▸ **Exercise**
Beneath this line sits some data. Return only its lines from the one holding "Are the blue" through the one holding "What value does", inclusive, exactly, with the images removed.

▸ **Material**

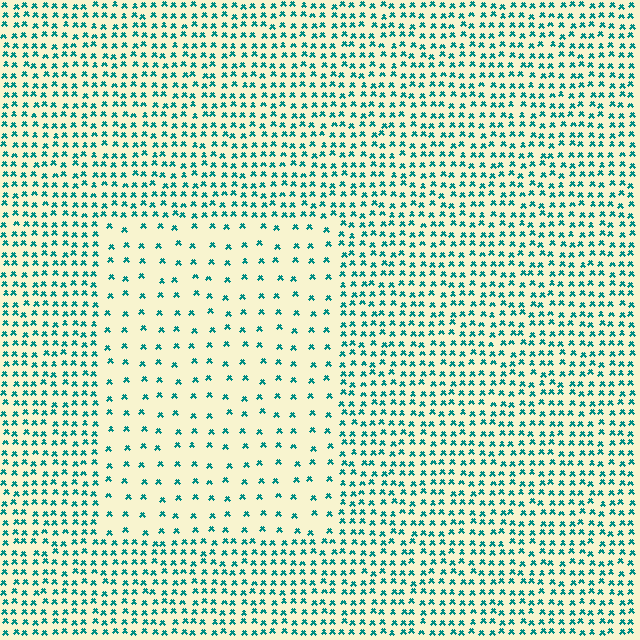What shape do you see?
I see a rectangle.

...

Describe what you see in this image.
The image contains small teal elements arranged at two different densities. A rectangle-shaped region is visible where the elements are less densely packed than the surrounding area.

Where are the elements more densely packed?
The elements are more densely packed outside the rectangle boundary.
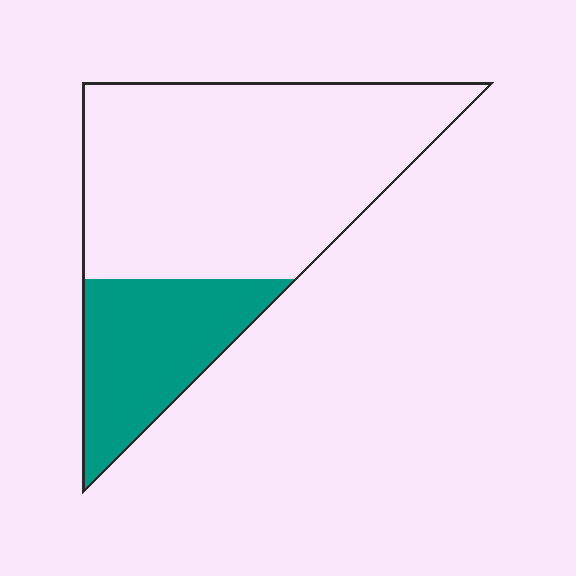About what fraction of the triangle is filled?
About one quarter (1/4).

==

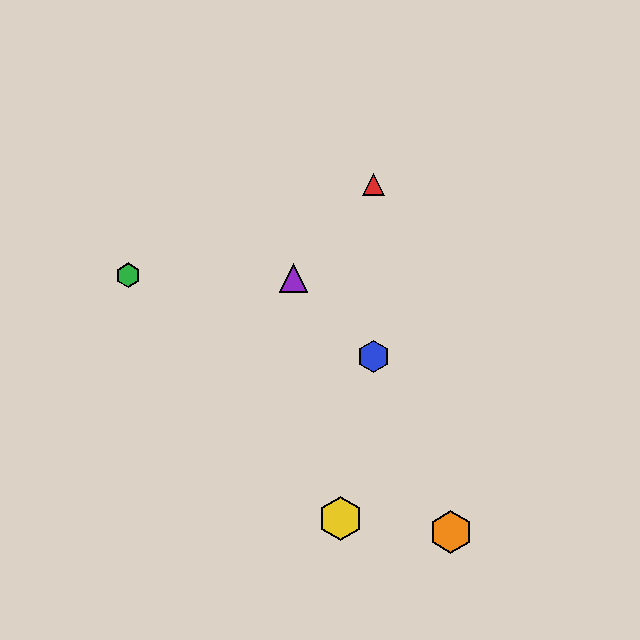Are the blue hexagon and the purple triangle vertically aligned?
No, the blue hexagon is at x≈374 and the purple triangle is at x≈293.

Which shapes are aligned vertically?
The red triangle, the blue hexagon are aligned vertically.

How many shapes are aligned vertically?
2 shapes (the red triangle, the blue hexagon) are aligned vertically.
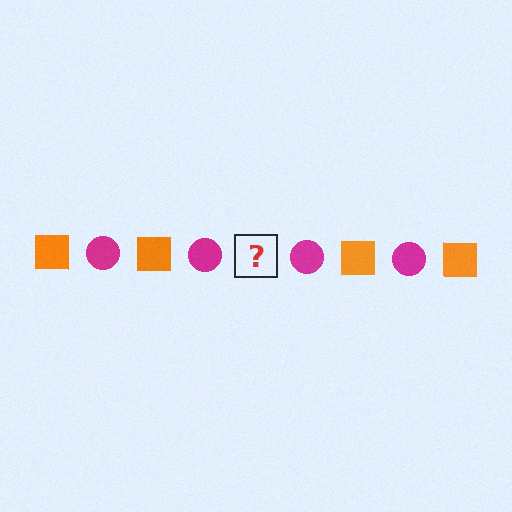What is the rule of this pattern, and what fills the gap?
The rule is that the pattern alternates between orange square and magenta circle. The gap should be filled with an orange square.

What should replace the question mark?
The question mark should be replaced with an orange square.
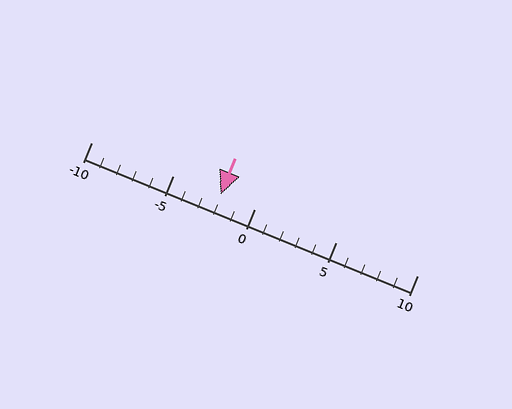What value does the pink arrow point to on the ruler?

▸ **Reply**
Are the blue hexagon and the purple triangle vertically aligned?
No, the blue hexagon is at x≈374 and the purple triangle is at x≈293.

Which shapes are aligned vertically?
The red triangle, the blue hexagon are aligned vertically.

How many shapes are aligned vertically?
2 shapes (the red triangle, the blue hexagon) are aligned vertically.
What is the rule of this pattern, and what fills the gap?
The rule is that the pattern alternates between orange square and magenta circle. The gap should be filled with an orange square.

What should replace the question mark?
The question mark should be replaced with an orange square.
What value does the pink arrow point to on the ruler?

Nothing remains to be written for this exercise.